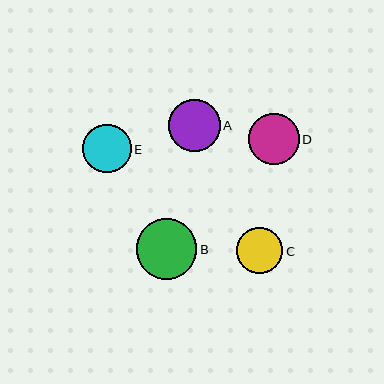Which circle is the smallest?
Circle C is the smallest with a size of approximately 46 pixels.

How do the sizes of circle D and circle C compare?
Circle D and circle C are approximately the same size.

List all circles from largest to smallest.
From largest to smallest: B, A, D, E, C.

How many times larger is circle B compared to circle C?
Circle B is approximately 1.3 times the size of circle C.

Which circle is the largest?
Circle B is the largest with a size of approximately 61 pixels.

### [Task brief]
Where the line containing "How many times" appears in the records above, begin copying and continue through the last line; copy each line exactly and include no others.

### [Solution for this problem]
How many times larger is circle B compared to circle C?
Circle B is approximately 1.3 times the size of circle C.

Which circle is the largest?
Circle B is the largest with a size of approximately 61 pixels.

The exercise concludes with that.